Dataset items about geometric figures

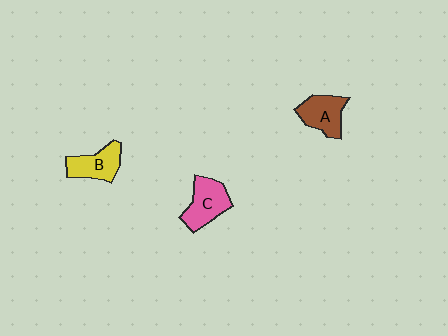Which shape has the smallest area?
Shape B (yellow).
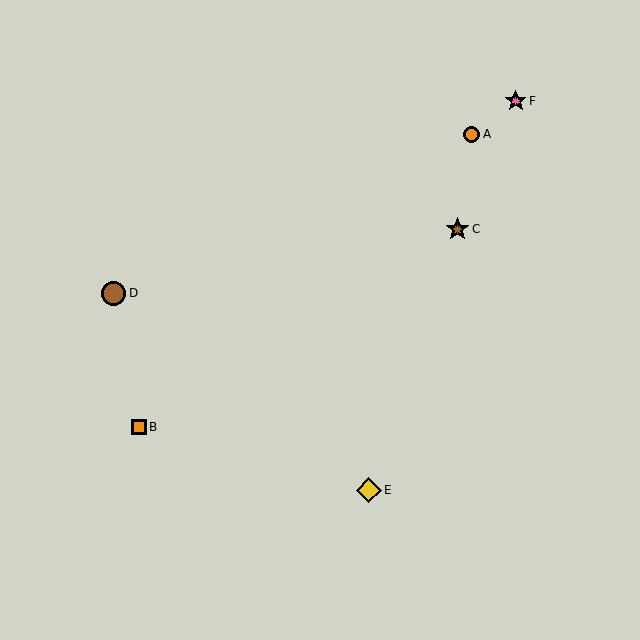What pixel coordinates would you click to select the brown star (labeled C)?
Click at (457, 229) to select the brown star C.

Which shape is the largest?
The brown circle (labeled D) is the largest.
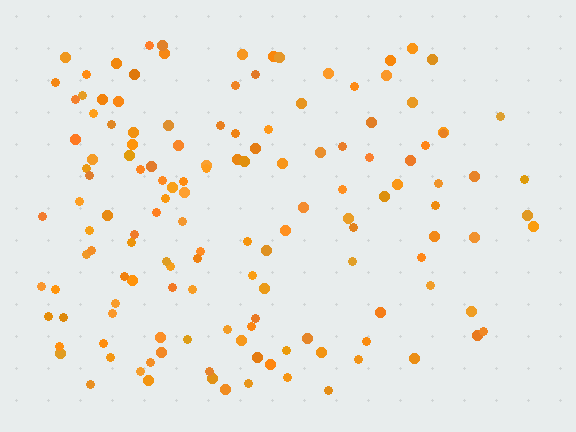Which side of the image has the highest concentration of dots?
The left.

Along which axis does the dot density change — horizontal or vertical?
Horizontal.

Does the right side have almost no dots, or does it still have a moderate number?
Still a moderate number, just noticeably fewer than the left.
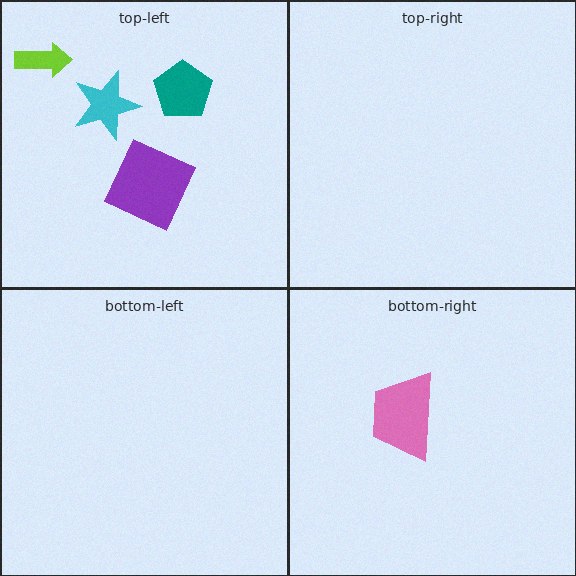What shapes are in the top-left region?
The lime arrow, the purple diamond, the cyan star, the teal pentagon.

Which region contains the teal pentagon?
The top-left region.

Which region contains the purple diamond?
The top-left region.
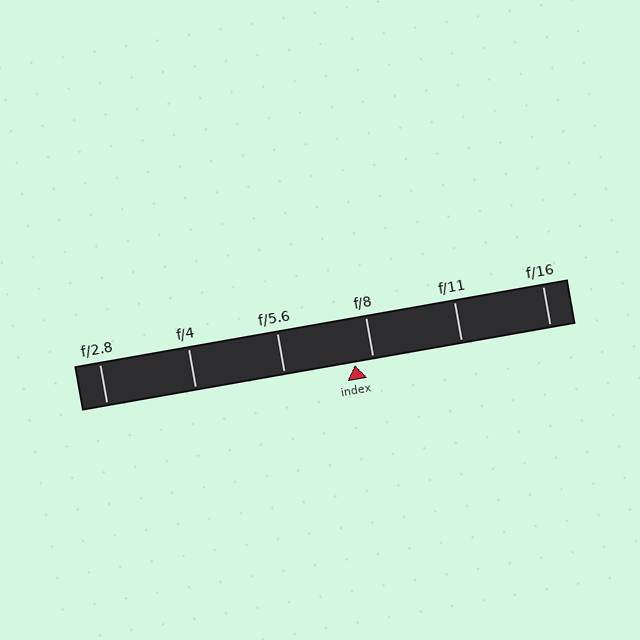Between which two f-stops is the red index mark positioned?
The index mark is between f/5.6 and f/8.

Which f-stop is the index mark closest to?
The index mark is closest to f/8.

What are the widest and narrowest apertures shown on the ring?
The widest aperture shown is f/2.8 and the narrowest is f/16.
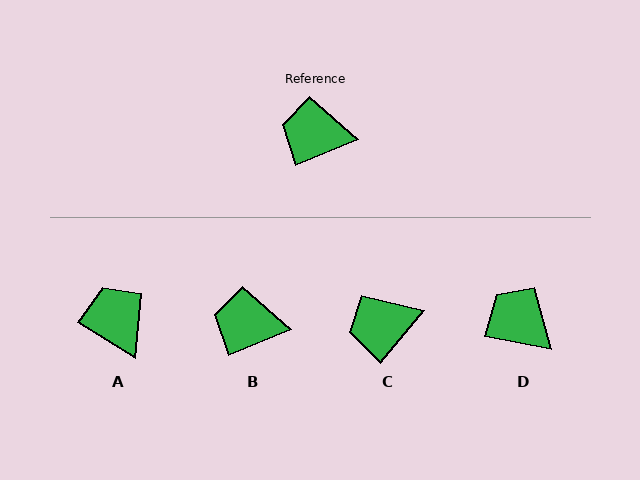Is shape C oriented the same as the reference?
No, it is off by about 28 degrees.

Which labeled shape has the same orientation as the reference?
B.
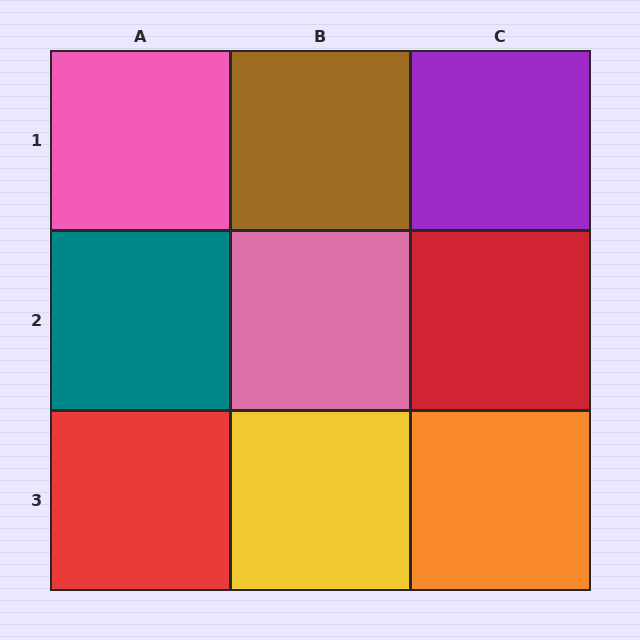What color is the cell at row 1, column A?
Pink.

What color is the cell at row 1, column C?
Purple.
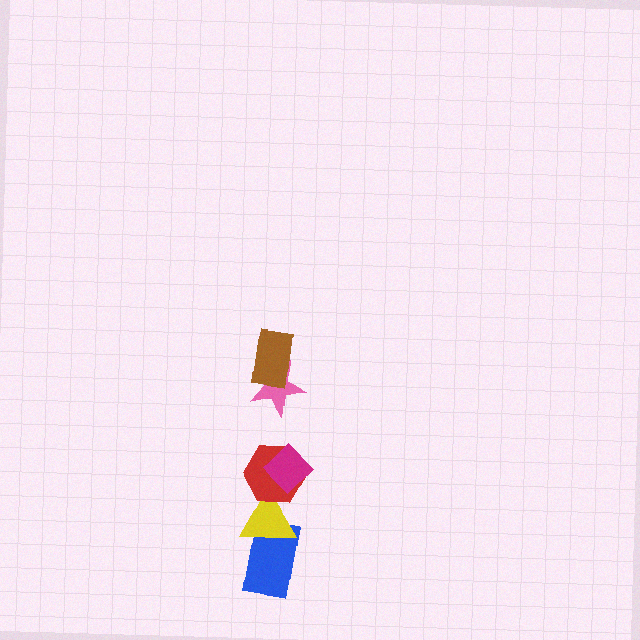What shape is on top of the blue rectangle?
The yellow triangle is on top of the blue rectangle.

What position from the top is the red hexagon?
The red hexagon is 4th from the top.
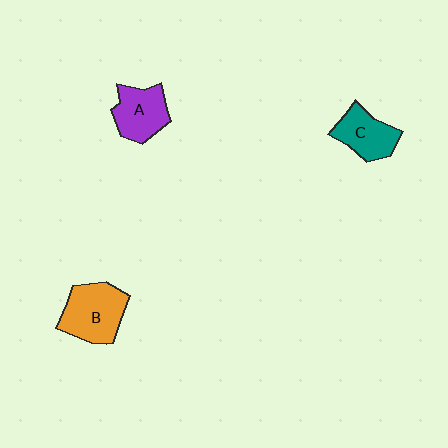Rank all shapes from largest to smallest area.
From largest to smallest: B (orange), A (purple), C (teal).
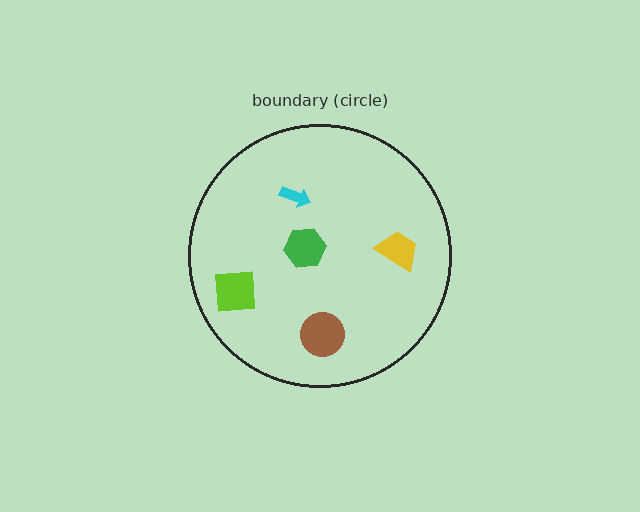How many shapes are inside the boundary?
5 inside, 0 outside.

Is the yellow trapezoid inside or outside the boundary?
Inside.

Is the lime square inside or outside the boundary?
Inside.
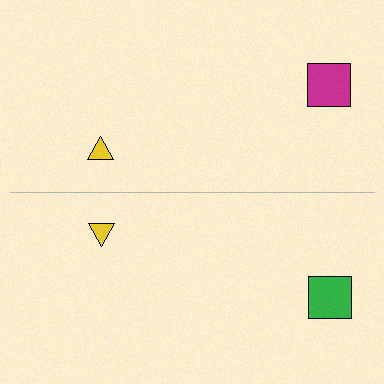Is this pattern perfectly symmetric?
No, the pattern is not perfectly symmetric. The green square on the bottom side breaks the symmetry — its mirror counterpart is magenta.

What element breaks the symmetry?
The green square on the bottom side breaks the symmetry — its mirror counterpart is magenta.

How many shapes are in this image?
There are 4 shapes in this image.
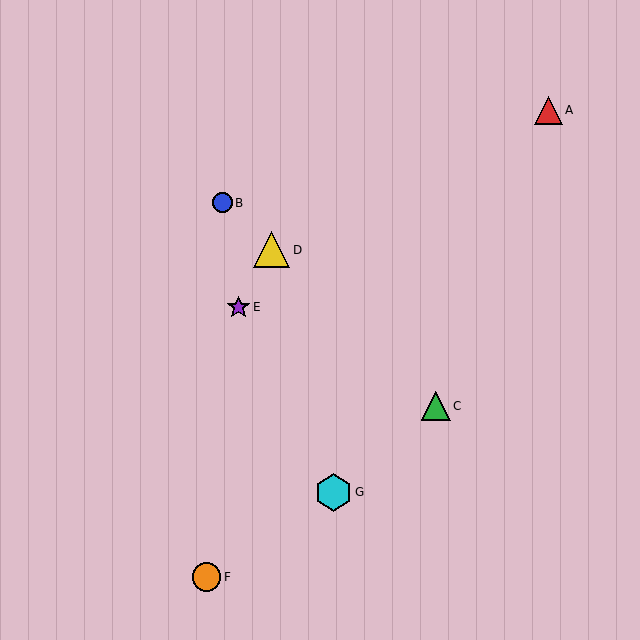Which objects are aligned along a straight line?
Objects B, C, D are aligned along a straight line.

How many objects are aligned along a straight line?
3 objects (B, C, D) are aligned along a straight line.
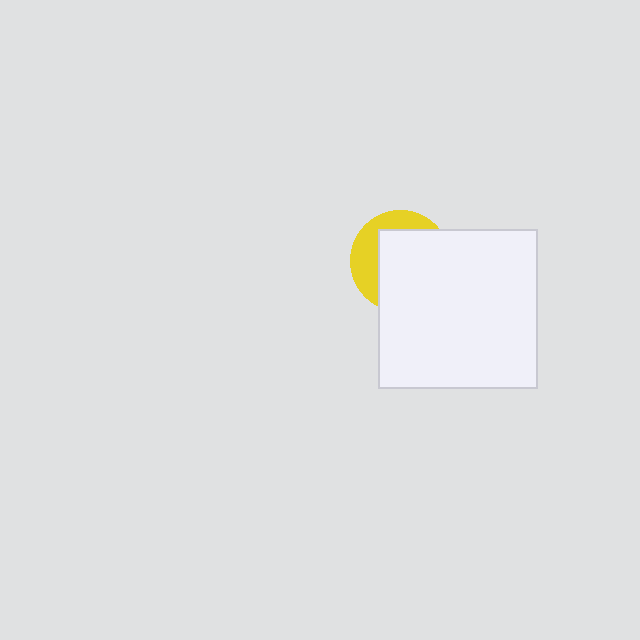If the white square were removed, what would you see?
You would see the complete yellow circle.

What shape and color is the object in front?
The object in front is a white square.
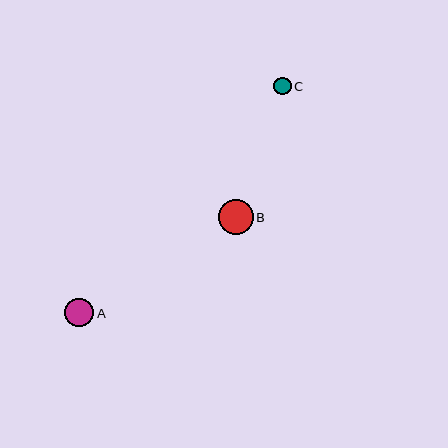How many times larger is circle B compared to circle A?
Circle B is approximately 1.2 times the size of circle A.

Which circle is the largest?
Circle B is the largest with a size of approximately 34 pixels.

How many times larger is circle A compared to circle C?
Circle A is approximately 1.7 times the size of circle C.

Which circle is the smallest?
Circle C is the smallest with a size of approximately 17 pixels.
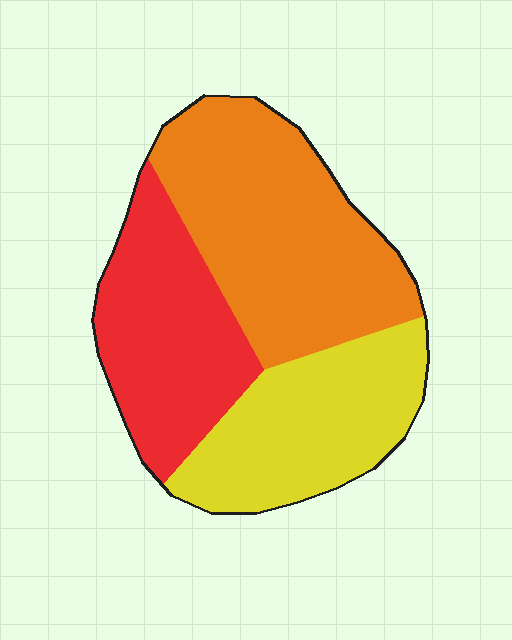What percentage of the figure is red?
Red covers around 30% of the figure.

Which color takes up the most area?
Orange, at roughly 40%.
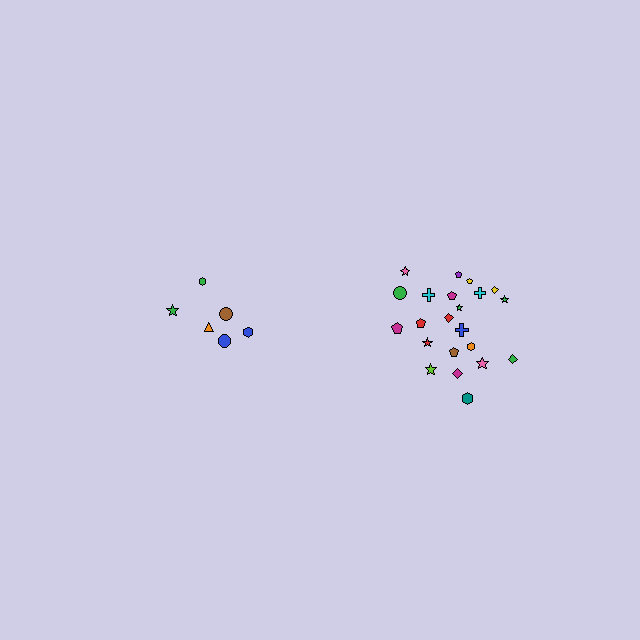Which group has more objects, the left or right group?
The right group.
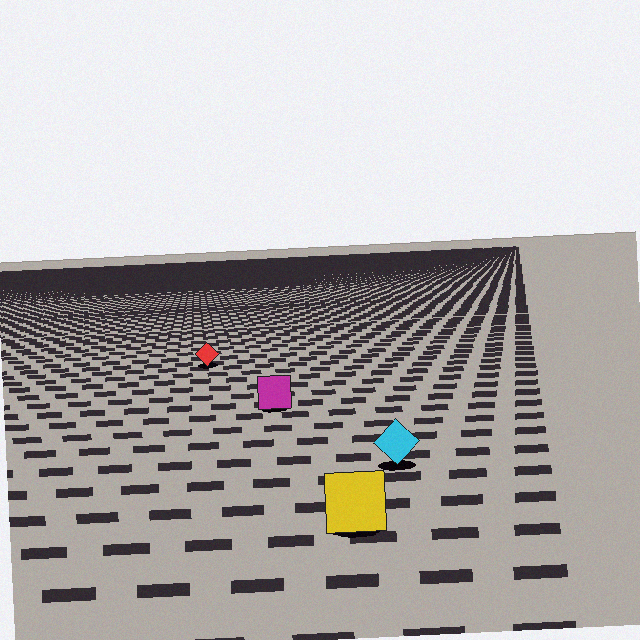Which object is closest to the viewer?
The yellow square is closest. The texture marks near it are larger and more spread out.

DESCRIPTION OF THE TASK: All of the data above should be transcribed verbatim, with pictures omitted.

THE ANSWER:
Which shape has the smallest area?
Shape B (yellow).
What pixel coordinates would you click to select the brown star (labeled C)?
Click at (457, 229) to select the brown star C.

Which shape is the largest?
The brown circle (labeled D) is the largest.
Which side of the image has the highest concentration of dots?
The left.

Along which axis does the dot density change — horizontal or vertical?
Horizontal.

Does the right side have almost no dots, or does it still have a moderate number?
Still a moderate number, just noticeably fewer than the left.
What shapes are in the top-left region?
The lime arrow, the purple diamond, the cyan star, the teal pentagon.

Which region contains the teal pentagon?
The top-left region.

Which region contains the purple diamond?
The top-left region.
Between which two f-stops is the red index mark positioned?
The index mark is between f/5.6 and f/8.

Which f-stop is the index mark closest to?
The index mark is closest to f/8.

What are the widest and narrowest apertures shown on the ring?
The widest aperture shown is f/2.8 and the narrowest is f/16.
Is shape C oriented the same as the reference?
No, it is off by about 28 degrees.

Which labeled shape has the same orientation as the reference?
B.
What color is the cell at row 1, column A?
Pink.

What color is the cell at row 1, column C?
Purple.
What shape is on top of the blue rectangle?
The yellow triangle is on top of the blue rectangle.

What position from the top is the red hexagon?
The red hexagon is 4th from the top.
Rank all shapes from largest to smallest area.
From largest to smallest: B (orange), A (purple), C (teal).
How many shapes are inside the boundary?
5 inside, 0 outside.

Is the yellow trapezoid inside or outside the boundary?
Inside.

Is the lime square inside or outside the boundary?
Inside.
Is this pattern perfectly symmetric?
No, the pattern is not perfectly symmetric. The green square on the bottom side breaks the symmetry — its mirror counterpart is magenta.

What element breaks the symmetry?
The green square on the bottom side breaks the symmetry — its mirror counterpart is magenta.

How many shapes are in this image?
There are 4 shapes in this image.
Which objects are aligned along a straight line?
Objects B, C, D are aligned along a straight line.

How many objects are aligned along a straight line?
3 objects (B, C, D) are aligned along a straight line.
If the white square were removed, what would you see?
You would see the complete yellow circle.

What shape and color is the object in front?
The object in front is a white square.
How many times larger is circle B compared to circle A?
Circle B is approximately 1.2 times the size of circle A.

Which circle is the largest?
Circle B is the largest with a size of approximately 34 pixels.

How many times larger is circle A compared to circle C?
Circle A is approximately 1.7 times the size of circle C.

Which circle is the smallest?
Circle C is the smallest with a size of approximately 17 pixels.
What percentage of the figure is red?
Red covers around 30% of the figure.

Which color takes up the most area?
Orange, at roughly 40%.
Which group has more objects, the left or right group?
The right group.
Which object is closest to the viewer?
The yellow square is closest. The texture marks near it are larger and more spread out.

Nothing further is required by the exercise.